Generated geometry question items >>

----

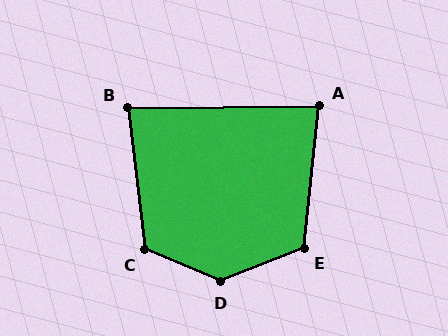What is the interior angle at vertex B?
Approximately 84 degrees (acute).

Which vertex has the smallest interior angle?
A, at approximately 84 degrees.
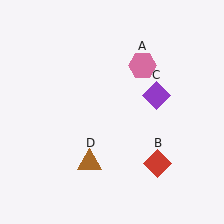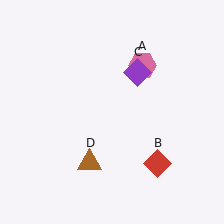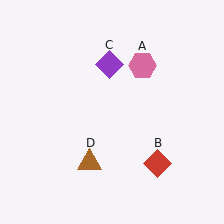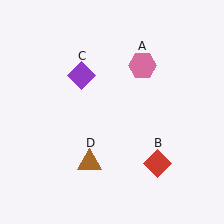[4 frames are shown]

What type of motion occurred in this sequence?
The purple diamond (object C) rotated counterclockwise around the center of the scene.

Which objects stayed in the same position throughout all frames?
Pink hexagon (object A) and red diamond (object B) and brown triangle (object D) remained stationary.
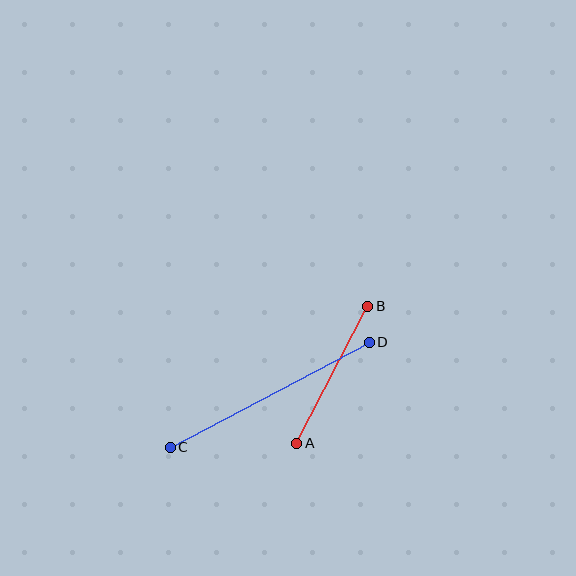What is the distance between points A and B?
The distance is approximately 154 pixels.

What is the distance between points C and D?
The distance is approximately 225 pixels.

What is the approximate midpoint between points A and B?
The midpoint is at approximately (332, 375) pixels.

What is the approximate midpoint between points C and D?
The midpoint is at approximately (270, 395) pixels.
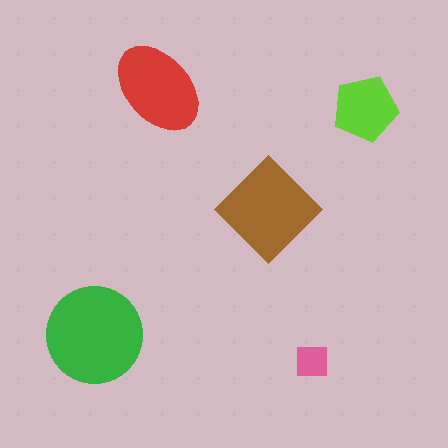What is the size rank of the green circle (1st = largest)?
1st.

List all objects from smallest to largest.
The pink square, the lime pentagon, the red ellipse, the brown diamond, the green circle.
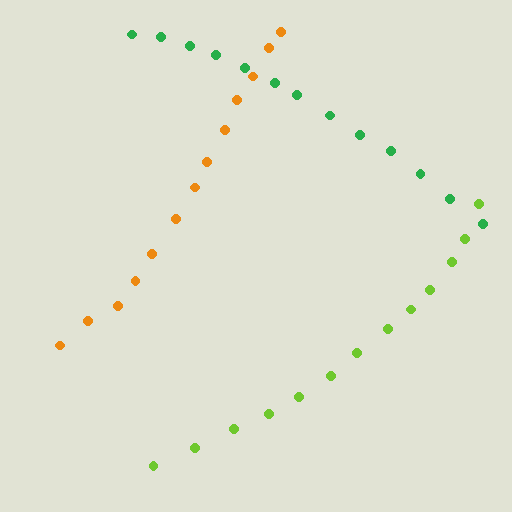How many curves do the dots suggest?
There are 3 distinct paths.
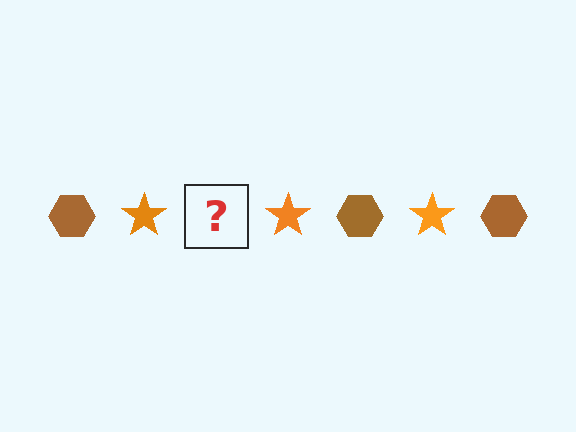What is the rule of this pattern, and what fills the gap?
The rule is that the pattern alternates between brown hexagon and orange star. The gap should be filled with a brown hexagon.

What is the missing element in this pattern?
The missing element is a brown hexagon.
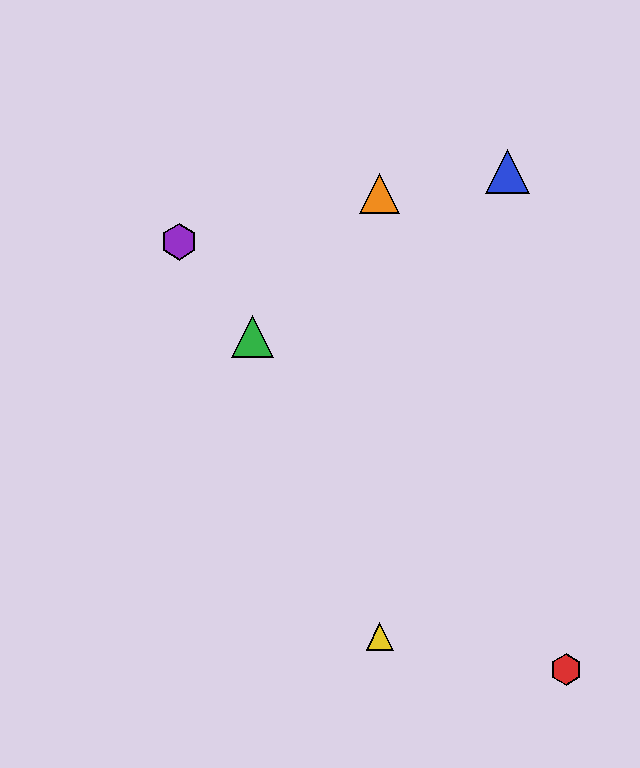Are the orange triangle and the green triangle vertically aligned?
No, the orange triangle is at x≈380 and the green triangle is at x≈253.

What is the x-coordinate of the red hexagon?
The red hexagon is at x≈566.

----

From the first line above to the line containing "[4 frames are shown]", repeat each line exactly. Pictures stay out.

Solution to this problem >>
What is the interior angle at vertex B?
Approximately 84 degrees (acute).

Which vertex has the smallest interior angle?
A, at approximately 84 degrees.
[4 frames are shown]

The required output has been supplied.